TASK GOAL: Will you restate verbatim the lines running from the line with "How many marks divide the segment?" to the end of the data, leaving out everything else?

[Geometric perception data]
========
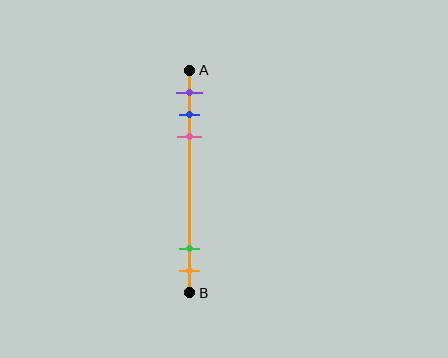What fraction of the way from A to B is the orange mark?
The orange mark is approximately 90% (0.9) of the way from A to B.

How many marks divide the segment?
There are 5 marks dividing the segment.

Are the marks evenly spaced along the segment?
========
THE RESULT:
How many marks divide the segment?
There are 5 marks dividing the segment.

Are the marks evenly spaced along the segment?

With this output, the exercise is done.